▶ _INSTRUCTIONS TO FOLLOW_
Please print exactly the lines from the one containing "Is the purple" through the last line of the records, and only those. Leave out any pictures.

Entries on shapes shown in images
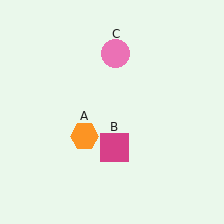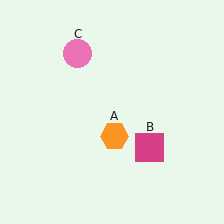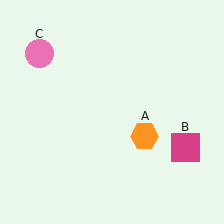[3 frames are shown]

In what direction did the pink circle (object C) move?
The pink circle (object C) moved left.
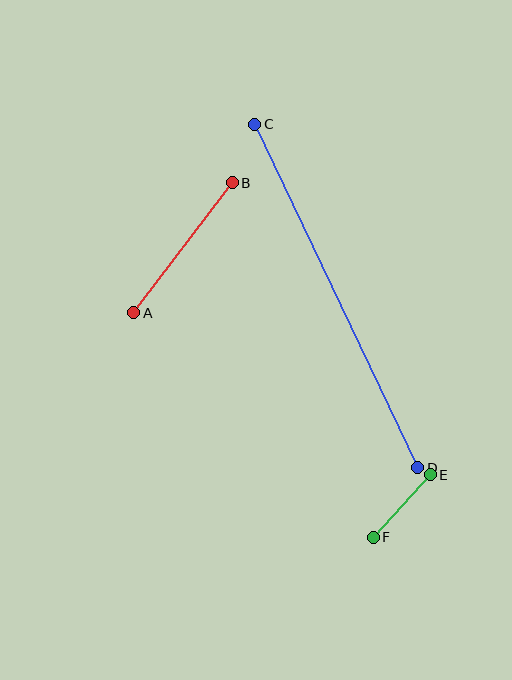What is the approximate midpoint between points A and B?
The midpoint is at approximately (183, 248) pixels.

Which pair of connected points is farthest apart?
Points C and D are farthest apart.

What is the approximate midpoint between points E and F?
The midpoint is at approximately (402, 506) pixels.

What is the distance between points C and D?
The distance is approximately 380 pixels.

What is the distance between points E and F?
The distance is approximately 84 pixels.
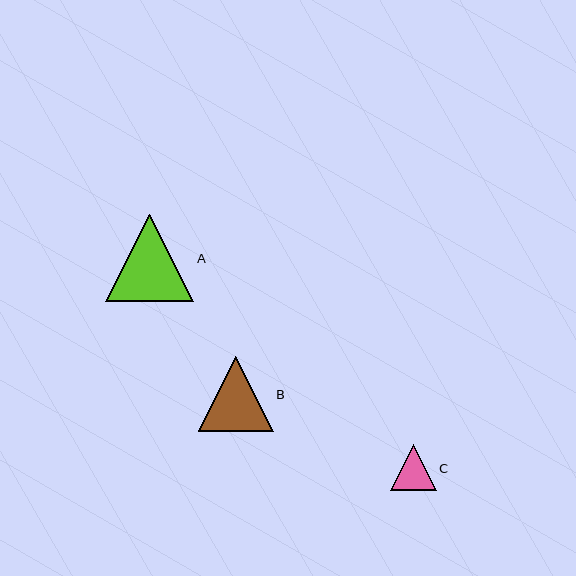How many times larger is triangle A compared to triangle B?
Triangle A is approximately 1.2 times the size of triangle B.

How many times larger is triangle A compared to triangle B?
Triangle A is approximately 1.2 times the size of triangle B.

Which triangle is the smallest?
Triangle C is the smallest with a size of approximately 46 pixels.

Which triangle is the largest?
Triangle A is the largest with a size of approximately 88 pixels.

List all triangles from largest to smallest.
From largest to smallest: A, B, C.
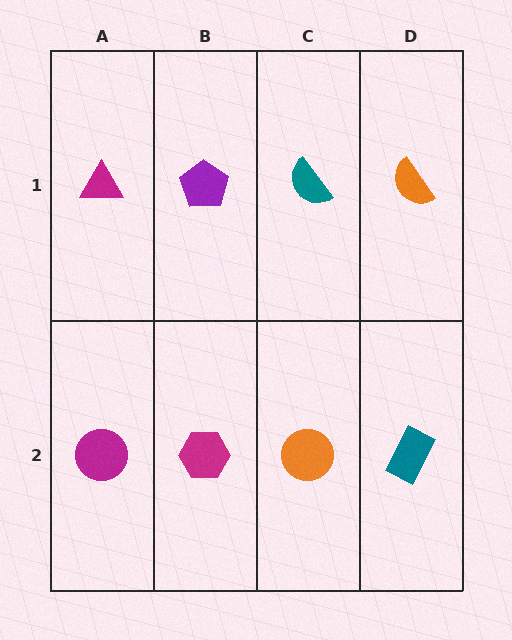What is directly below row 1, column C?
An orange circle.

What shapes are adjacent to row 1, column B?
A magenta hexagon (row 2, column B), a magenta triangle (row 1, column A), a teal semicircle (row 1, column C).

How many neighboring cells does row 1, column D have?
2.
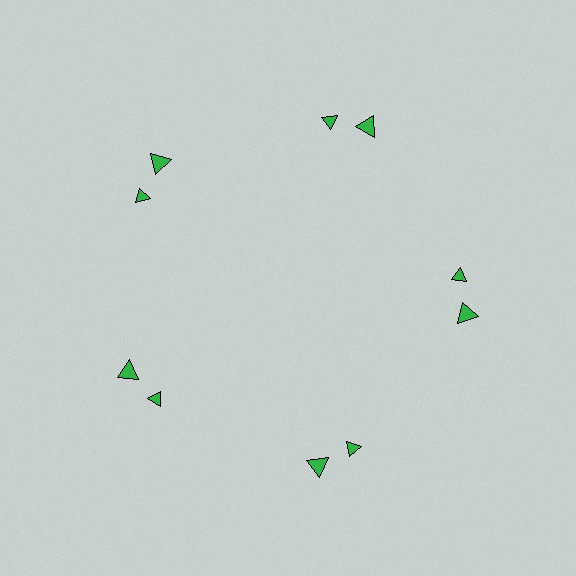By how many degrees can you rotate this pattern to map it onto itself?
The pattern maps onto itself every 72 degrees of rotation.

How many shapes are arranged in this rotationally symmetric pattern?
There are 10 shapes, arranged in 5 groups of 2.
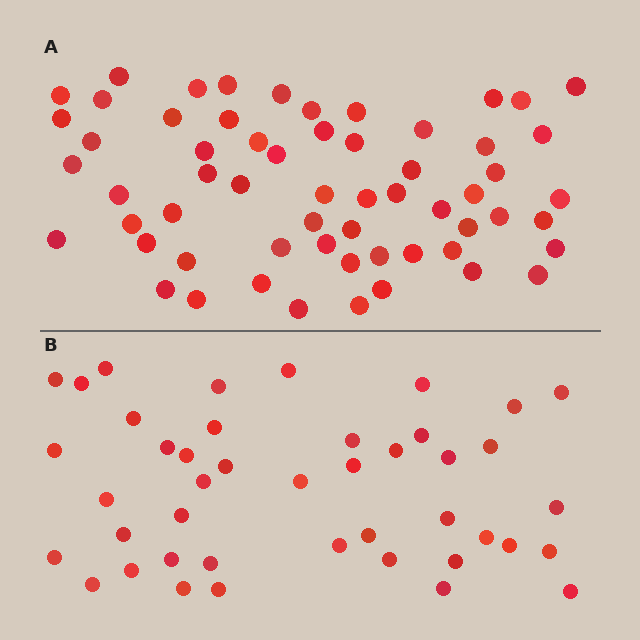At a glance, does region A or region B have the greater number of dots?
Region A (the top region) has more dots.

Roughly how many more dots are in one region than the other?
Region A has approximately 15 more dots than region B.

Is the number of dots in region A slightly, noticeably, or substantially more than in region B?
Region A has noticeably more, but not dramatically so. The ratio is roughly 1.4 to 1.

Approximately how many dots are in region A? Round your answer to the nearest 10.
About 60 dots.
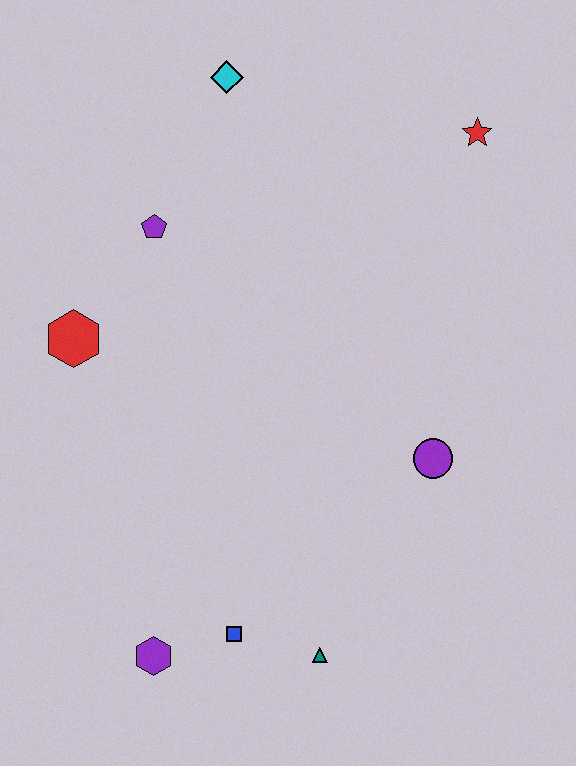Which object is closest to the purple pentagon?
The red hexagon is closest to the purple pentagon.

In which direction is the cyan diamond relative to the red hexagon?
The cyan diamond is above the red hexagon.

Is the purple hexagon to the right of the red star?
No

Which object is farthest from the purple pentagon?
The teal triangle is farthest from the purple pentagon.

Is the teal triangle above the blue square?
No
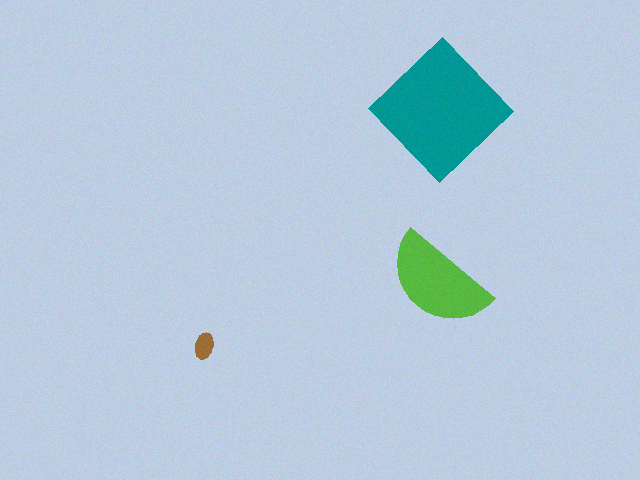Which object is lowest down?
The brown ellipse is bottommost.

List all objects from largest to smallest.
The teal diamond, the lime semicircle, the brown ellipse.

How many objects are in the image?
There are 3 objects in the image.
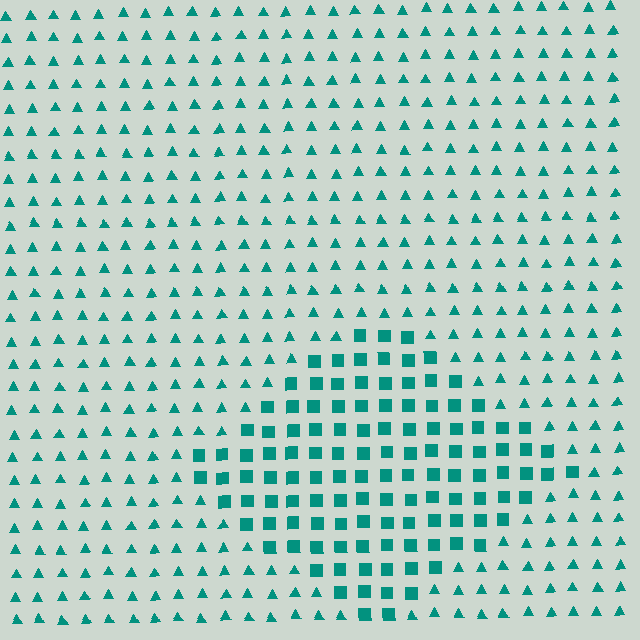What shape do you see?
I see a diamond.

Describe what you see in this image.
The image is filled with small teal elements arranged in a uniform grid. A diamond-shaped region contains squares, while the surrounding area contains triangles. The boundary is defined purely by the change in element shape.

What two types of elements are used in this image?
The image uses squares inside the diamond region and triangles outside it.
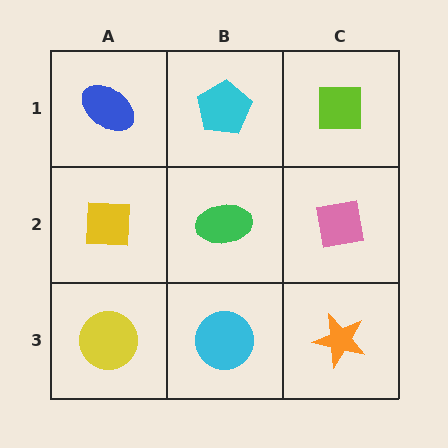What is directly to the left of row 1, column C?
A cyan pentagon.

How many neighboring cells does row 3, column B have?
3.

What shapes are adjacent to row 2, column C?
A lime square (row 1, column C), an orange star (row 3, column C), a green ellipse (row 2, column B).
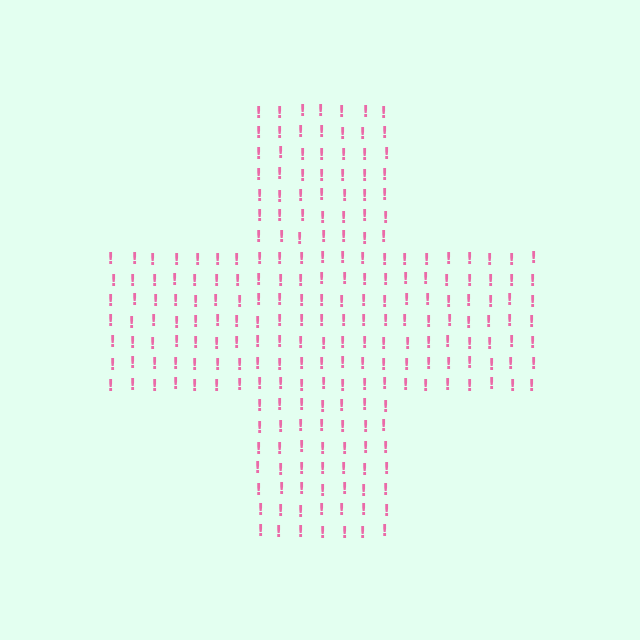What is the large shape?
The large shape is a cross.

▶ _WRITTEN RESPONSE_
Is the purple hexagon to the right of the red star?
No

Which object is farthest from the purple pentagon?
The teal triangle is farthest from the purple pentagon.

Is the teal triangle above the blue square?
No
Which object is lowest down?
The brown ellipse is bottommost.

List all objects from largest to smallest.
The teal diamond, the lime semicircle, the brown ellipse.

How many objects are in the image?
There are 3 objects in the image.
What shape do you see?
I see a diamond.

Describe what you see in this image.
The image is filled with small teal elements arranged in a uniform grid. A diamond-shaped region contains squares, while the surrounding area contains triangles. The boundary is defined purely by the change in element shape.

What two types of elements are used in this image?
The image uses squares inside the diamond region and triangles outside it.
What is directly to the left of row 1, column C?
A cyan pentagon.

How many neighboring cells does row 3, column B have?
3.

What shapes are adjacent to row 2, column C?
A lime square (row 1, column C), an orange star (row 3, column C), a green ellipse (row 2, column B).
What is the large shape?
The large shape is a cross.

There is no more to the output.